Set down each entry exactly as given; pictures should not appear in the copy.

##### Dataset entries

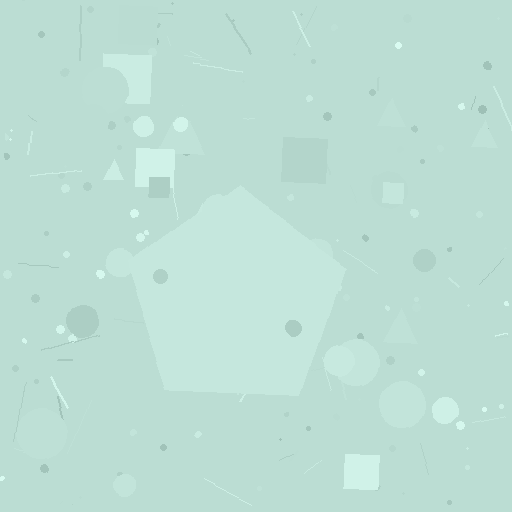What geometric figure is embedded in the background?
A pentagon is embedded in the background.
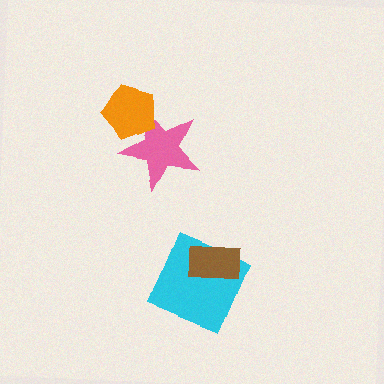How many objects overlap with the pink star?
1 object overlaps with the pink star.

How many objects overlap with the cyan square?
1 object overlaps with the cyan square.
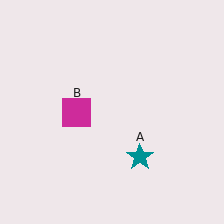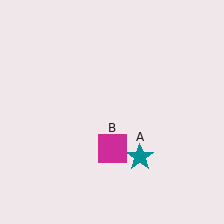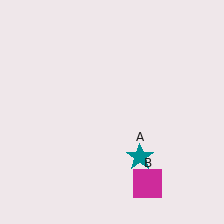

##########

Solution to the exercise:
What geometric figure is embedded in the background?
A pentagon is embedded in the background.
How many objects overlap with the pink star?
1 object overlaps with the pink star.

How many objects overlap with the cyan square?
1 object overlaps with the cyan square.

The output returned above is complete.